Return every record below exactly as written, omitting any pictures.
[start Records for this task]
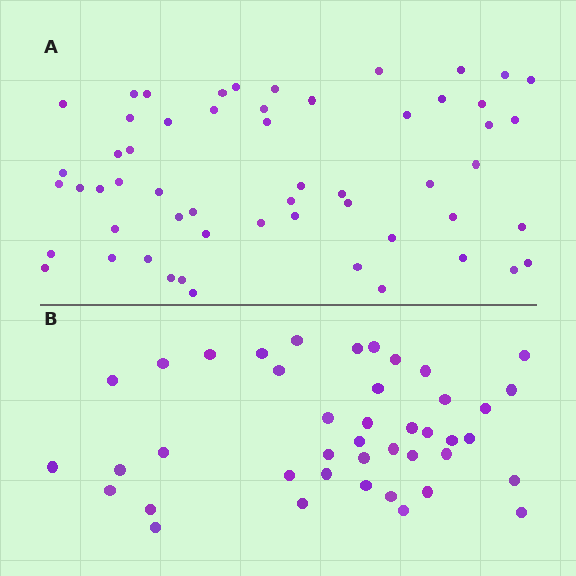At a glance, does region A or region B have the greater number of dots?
Region A (the top region) has more dots.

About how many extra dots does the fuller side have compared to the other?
Region A has approximately 15 more dots than region B.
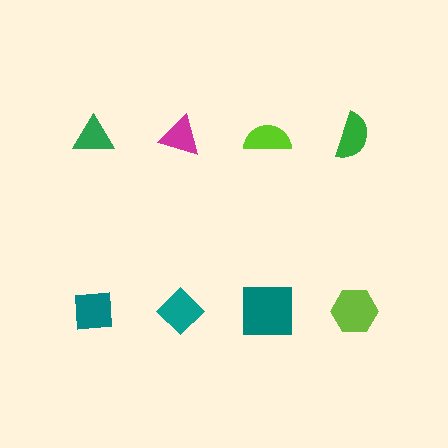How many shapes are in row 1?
4 shapes.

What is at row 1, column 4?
A green semicircle.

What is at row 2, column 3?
A teal square.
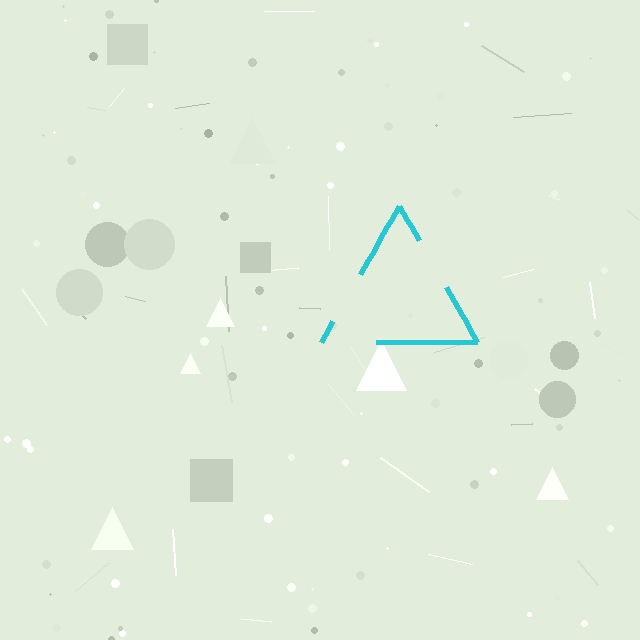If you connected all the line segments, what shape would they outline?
They would outline a triangle.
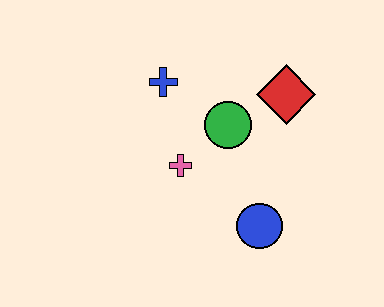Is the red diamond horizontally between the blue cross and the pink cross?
No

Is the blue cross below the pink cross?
No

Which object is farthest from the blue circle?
The blue cross is farthest from the blue circle.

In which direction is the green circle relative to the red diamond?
The green circle is to the left of the red diamond.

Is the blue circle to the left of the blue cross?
No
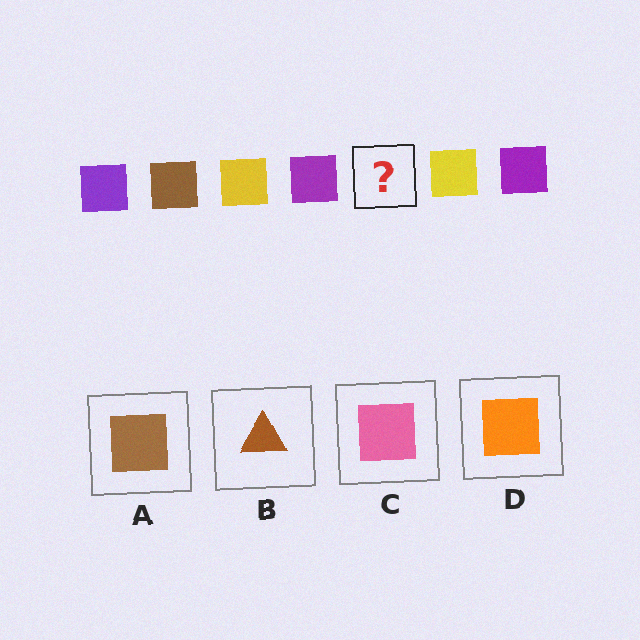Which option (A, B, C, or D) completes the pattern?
A.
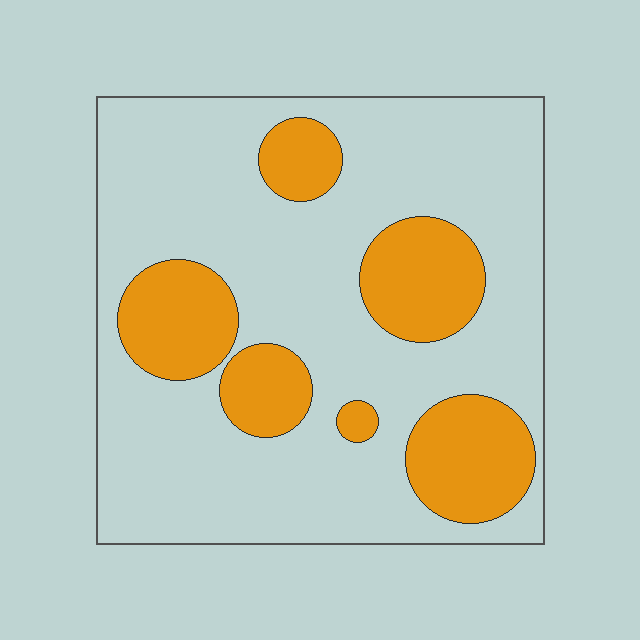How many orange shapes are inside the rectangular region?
6.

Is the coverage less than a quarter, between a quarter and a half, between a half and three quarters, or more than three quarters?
Between a quarter and a half.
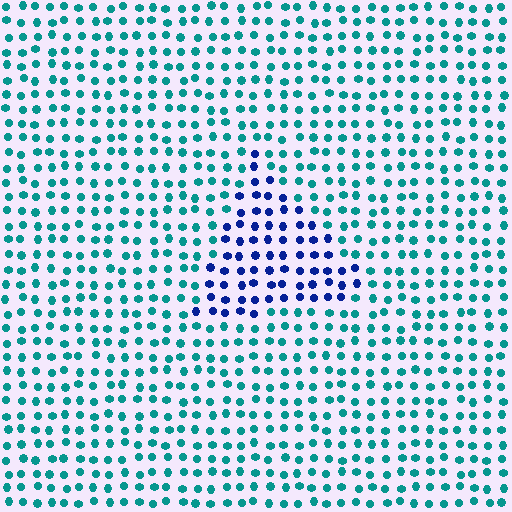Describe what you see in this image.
The image is filled with small teal elements in a uniform arrangement. A triangle-shaped region is visible where the elements are tinted to a slightly different hue, forming a subtle color boundary.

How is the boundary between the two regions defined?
The boundary is defined purely by a slight shift in hue (about 53 degrees). Spacing, size, and orientation are identical on both sides.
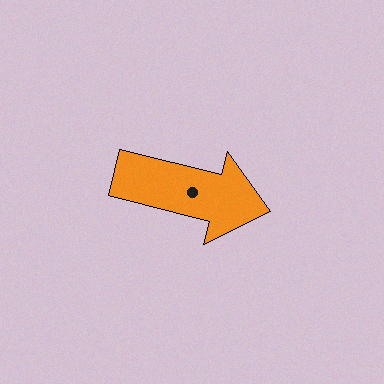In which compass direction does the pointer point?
East.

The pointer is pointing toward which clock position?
Roughly 3 o'clock.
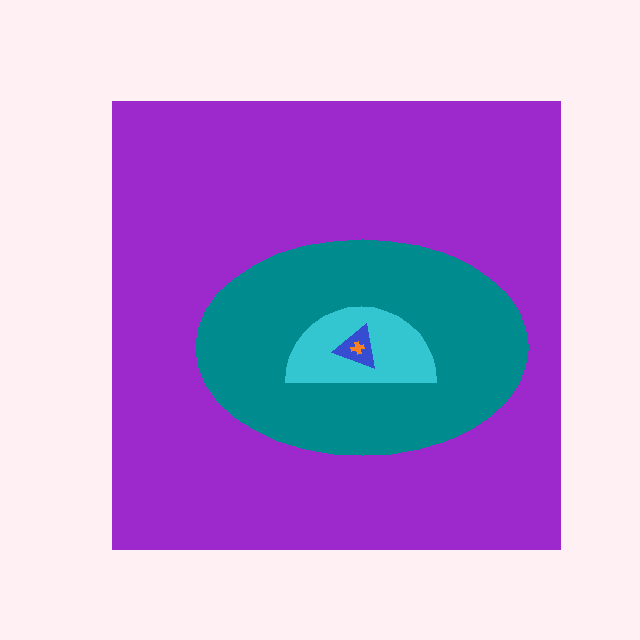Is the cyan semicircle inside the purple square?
Yes.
[end Records for this task]
# Output of the exercise
At a glance, does region A or region B have the greater number of dots?
Region A (the top region) has more dots.

About how many extra dots does the fuller side have compared to the other?
Region A has approximately 15 more dots than region B.
How many shapes are in row 1?
4 shapes.

What is at row 1, column 4?
A green semicircle.

What is at row 2, column 3?
A teal square.
If you connected all the line segments, what shape would they outline?
They would outline a triangle.
Is the red diamond horizontally between the blue cross and the pink cross?
No

Is the blue cross below the pink cross?
No

Which object is farthest from the blue circle?
The blue cross is farthest from the blue circle.

In which direction is the green circle relative to the red diamond?
The green circle is to the left of the red diamond.

Is the blue circle to the left of the blue cross?
No
Which option (A, B, C, or D) completes the pattern?
A.
How many orange shapes are inside the rectangular region?
6.

Is the coverage less than a quarter, between a quarter and a half, between a half and three quarters, or more than three quarters?
Between a quarter and a half.
Describe what you see in this image.
The image is filled with small teal elements in a uniform arrangement. A triangle-shaped region is visible where the elements are tinted to a slightly different hue, forming a subtle color boundary.

How is the boundary between the two regions defined?
The boundary is defined purely by a slight shift in hue (about 53 degrees). Spacing, size, and orientation are identical on both sides.
In which compass direction does the pointer point?
East.

The pointer is pointing toward which clock position?
Roughly 3 o'clock.
Is the cyan semicircle inside the purple square?
Yes.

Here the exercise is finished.